__Exercise directions__: Reproduce the listing below character for character; drop every image.

# Start of Listed records

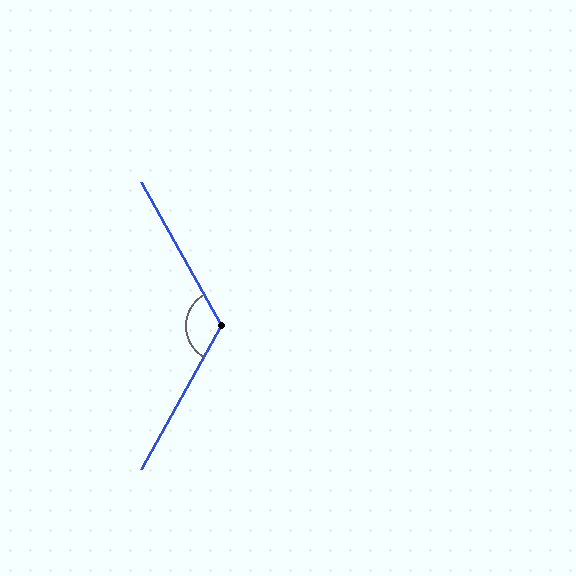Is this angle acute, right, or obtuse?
It is obtuse.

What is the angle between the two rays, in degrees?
Approximately 122 degrees.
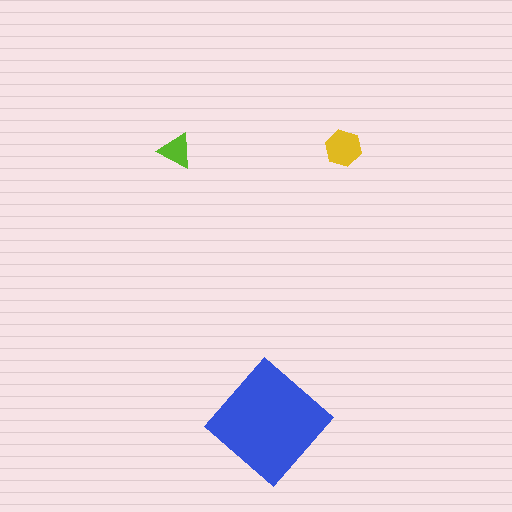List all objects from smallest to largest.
The lime triangle, the yellow hexagon, the blue diamond.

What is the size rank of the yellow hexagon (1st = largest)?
2nd.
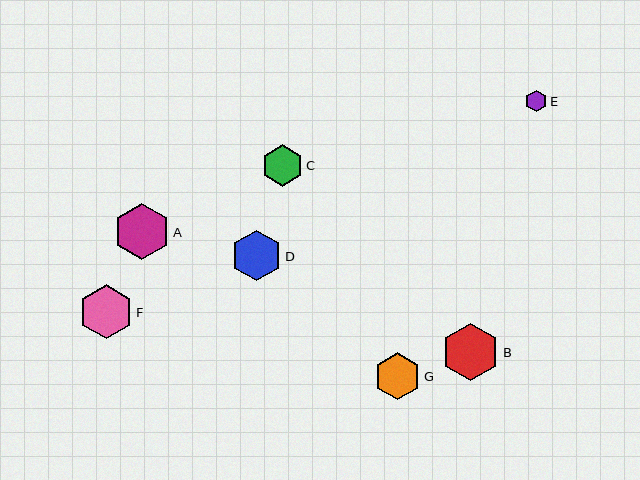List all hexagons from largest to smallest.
From largest to smallest: B, A, F, D, G, C, E.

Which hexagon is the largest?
Hexagon B is the largest with a size of approximately 58 pixels.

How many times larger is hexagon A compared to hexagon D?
Hexagon A is approximately 1.1 times the size of hexagon D.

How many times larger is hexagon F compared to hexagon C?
Hexagon F is approximately 1.3 times the size of hexagon C.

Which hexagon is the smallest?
Hexagon E is the smallest with a size of approximately 21 pixels.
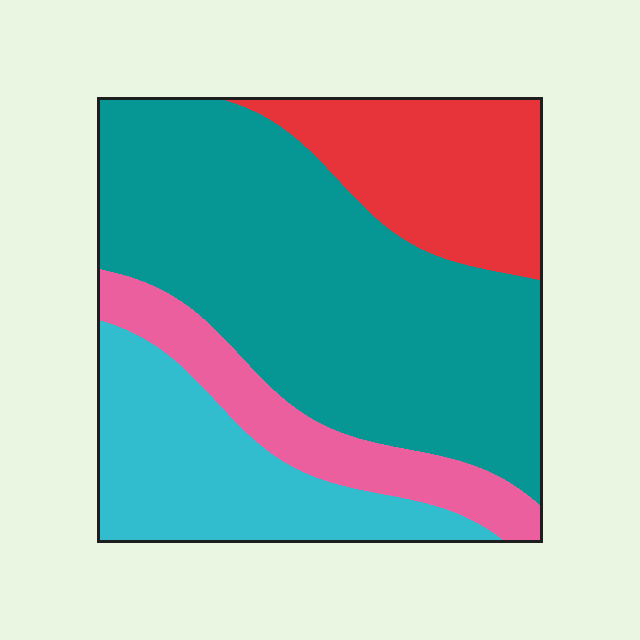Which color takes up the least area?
Pink, at roughly 15%.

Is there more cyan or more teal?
Teal.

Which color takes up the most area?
Teal, at roughly 50%.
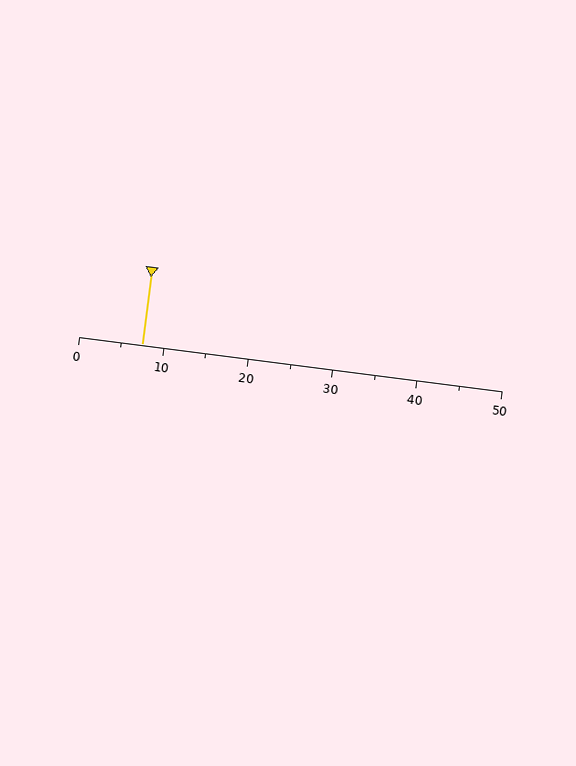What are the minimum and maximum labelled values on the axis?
The axis runs from 0 to 50.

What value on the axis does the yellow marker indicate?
The marker indicates approximately 7.5.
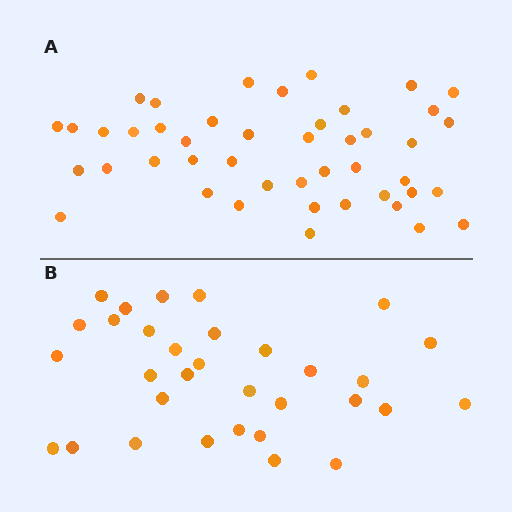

# End of Listed records

__Solution to this exercise__:
Is this angle acute, right, or obtuse?
It is obtuse.

What is the angle between the two rays, in degrees?
Approximately 122 degrees.
List all objects from smallest to largest.
The lime triangle, the yellow hexagon, the blue diamond.

What is the size rank of the yellow hexagon (1st = largest)?
2nd.
List all hexagons from largest to smallest.
From largest to smallest: B, A, F, D, G, C, E.

Which hexagon is the largest?
Hexagon B is the largest with a size of approximately 58 pixels.

How many times larger is hexagon A compared to hexagon D?
Hexagon A is approximately 1.1 times the size of hexagon D.

How many times larger is hexagon F compared to hexagon C?
Hexagon F is approximately 1.3 times the size of hexagon C.

Which hexagon is the smallest?
Hexagon E is the smallest with a size of approximately 21 pixels.
Which color takes up the least area?
Pink, at roughly 15%.

Is there more cyan or more teal?
Teal.

Which color takes up the most area?
Teal, at roughly 50%.
What are the minimum and maximum labelled values on the axis?
The axis runs from 0 to 50.

What value on the axis does the yellow marker indicate?
The marker indicates approximately 7.5.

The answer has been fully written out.